EXERCISE OBJECTIVE >>
Retype all of the listing exactly, passing over any picture you find.

(Saved entries)
────────────────────────────────────────

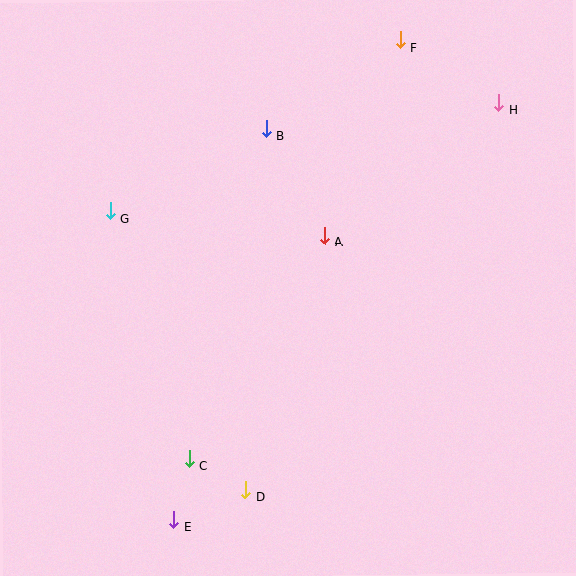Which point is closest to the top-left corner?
Point G is closest to the top-left corner.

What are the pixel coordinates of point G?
Point G is at (110, 219).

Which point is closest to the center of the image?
Point A at (325, 243) is closest to the center.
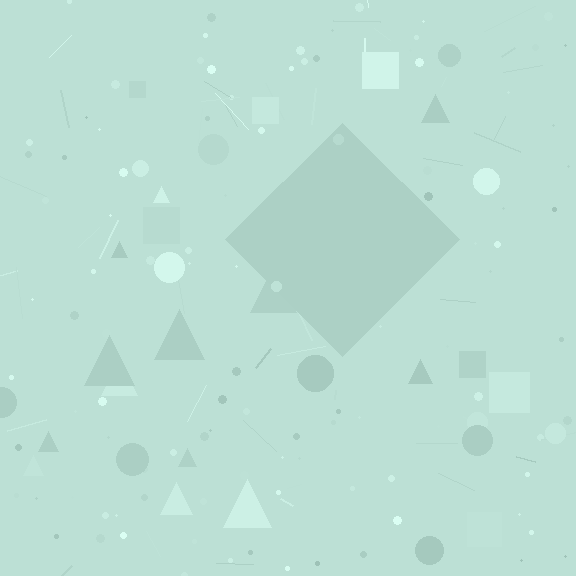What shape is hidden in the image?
A diamond is hidden in the image.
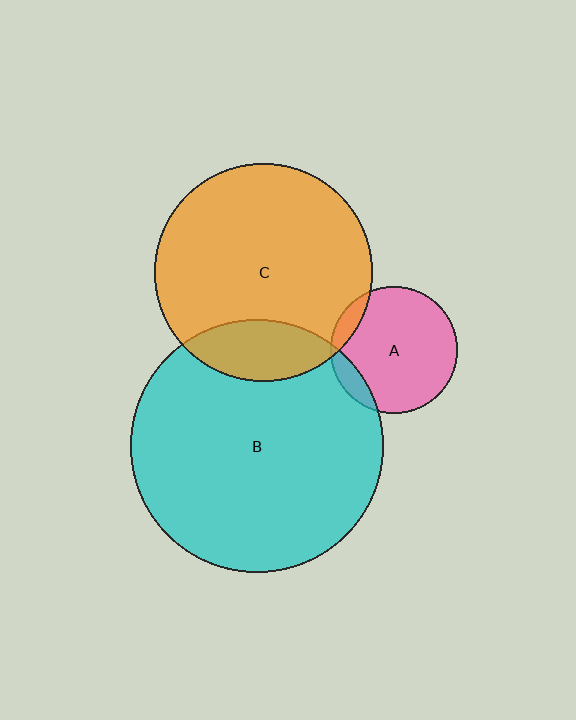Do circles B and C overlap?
Yes.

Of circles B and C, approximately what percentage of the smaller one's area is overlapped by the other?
Approximately 20%.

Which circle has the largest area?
Circle B (cyan).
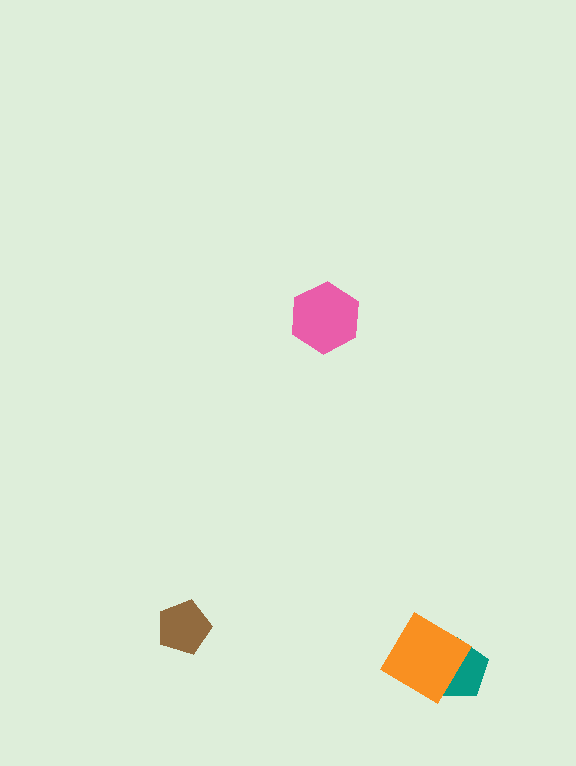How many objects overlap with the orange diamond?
1 object overlaps with the orange diamond.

────────────────────────────────────────

EXERCISE RESPONSE >>
Which point is closest to the top-left corner?
Point G is closest to the top-left corner.

What are the pixel coordinates of point G?
Point G is at (110, 219).

Which point is closest to the center of the image?
Point A at (325, 243) is closest to the center.
What shape is hidden in the image?
A diamond is hidden in the image.
Do circles B and C overlap?
Yes.

Of circles B and C, approximately what percentage of the smaller one's area is overlapped by the other?
Approximately 20%.

Which circle has the largest area?
Circle B (cyan).
How many objects overlap with the orange diamond?
1 object overlaps with the orange diamond.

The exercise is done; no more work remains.